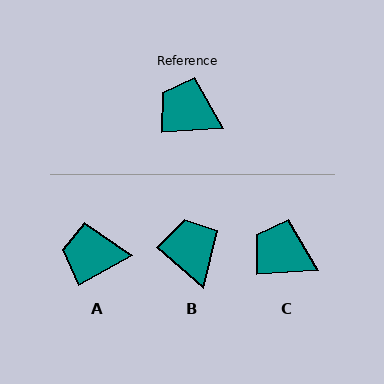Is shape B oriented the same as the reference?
No, it is off by about 44 degrees.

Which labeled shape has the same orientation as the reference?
C.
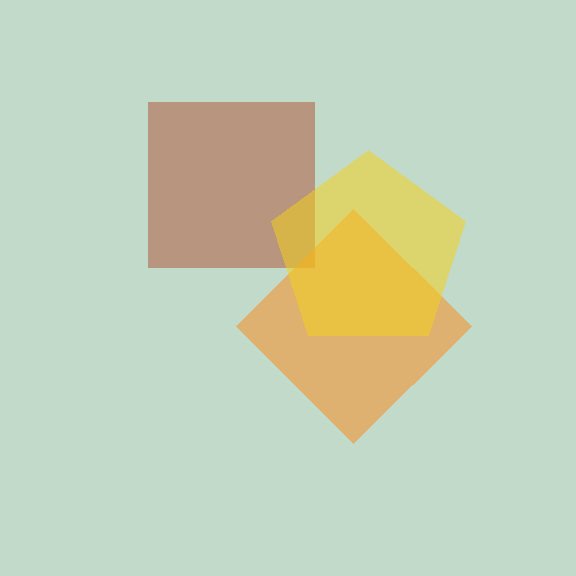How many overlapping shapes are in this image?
There are 3 overlapping shapes in the image.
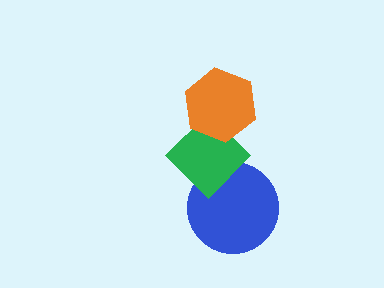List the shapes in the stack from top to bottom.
From top to bottom: the orange hexagon, the green diamond, the blue circle.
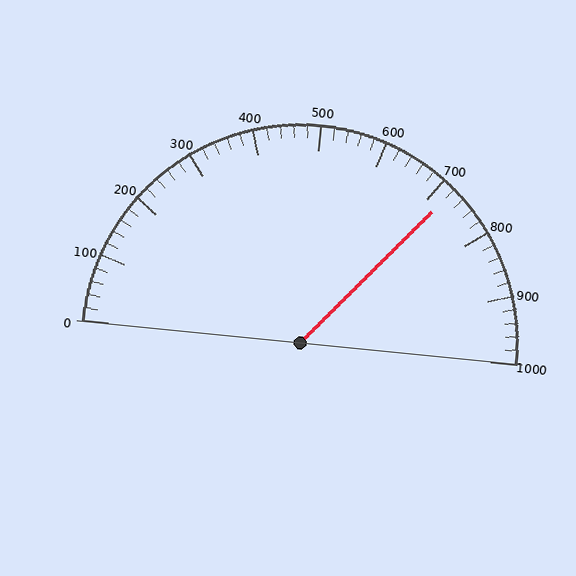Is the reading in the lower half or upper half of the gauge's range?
The reading is in the upper half of the range (0 to 1000).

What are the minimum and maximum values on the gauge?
The gauge ranges from 0 to 1000.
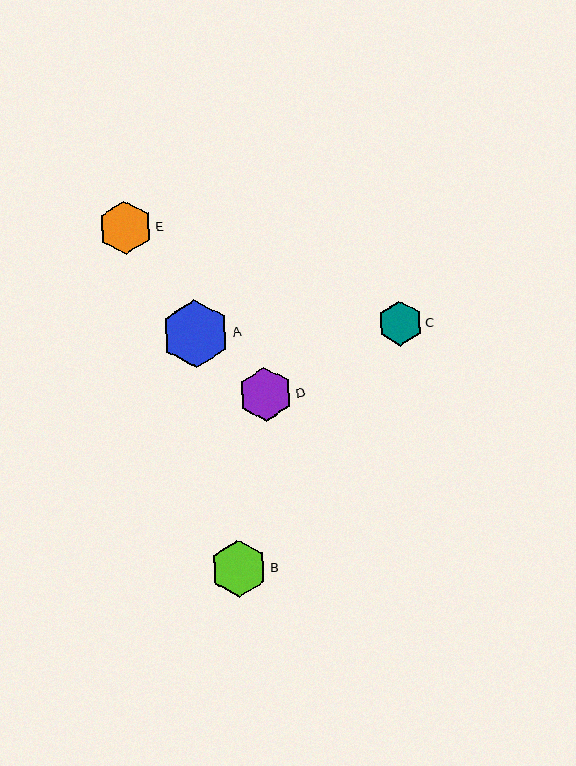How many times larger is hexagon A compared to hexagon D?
Hexagon A is approximately 1.2 times the size of hexagon D.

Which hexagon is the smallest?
Hexagon C is the smallest with a size of approximately 45 pixels.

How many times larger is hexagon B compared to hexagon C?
Hexagon B is approximately 1.3 times the size of hexagon C.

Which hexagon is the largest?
Hexagon A is the largest with a size of approximately 67 pixels.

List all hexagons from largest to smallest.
From largest to smallest: A, B, D, E, C.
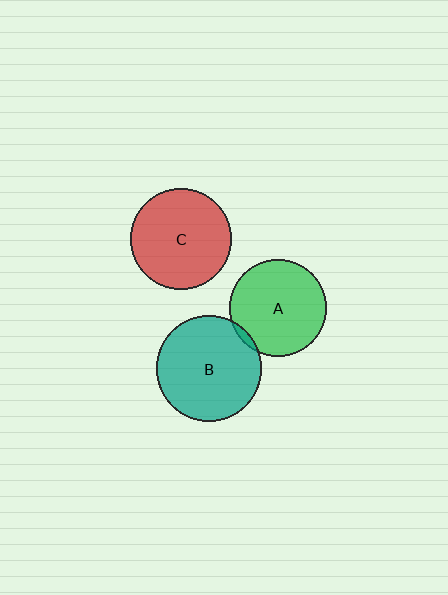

#### TASK STATEMENT
Leave out every picture and copy the rest of the records exactly.

#### COMPLETE RESPONSE
Is shape B oriented the same as the reference?
No, it is off by about 44 degrees.

Which labeled shape has the same orientation as the reference?
C.
How many overlapping shapes are in this image?
There are 3 overlapping shapes in the image.
List the shapes in the stack from top to bottom.
From top to bottom: the orange hexagon, the green diamond, the blue circle.
Is the reading in the lower half or upper half of the gauge's range?
The reading is in the upper half of the range (0 to 1000).

What are the minimum and maximum values on the gauge?
The gauge ranges from 0 to 1000.
How many times larger is hexagon A compared to hexagon D?
Hexagon A is approximately 1.2 times the size of hexagon D.

Which hexagon is the smallest?
Hexagon C is the smallest with a size of approximately 45 pixels.

How many times larger is hexagon B compared to hexagon C?
Hexagon B is approximately 1.3 times the size of hexagon C.

Which hexagon is the largest?
Hexagon A is the largest with a size of approximately 67 pixels.

List all hexagons from largest to smallest.
From largest to smallest: A, B, D, E, C.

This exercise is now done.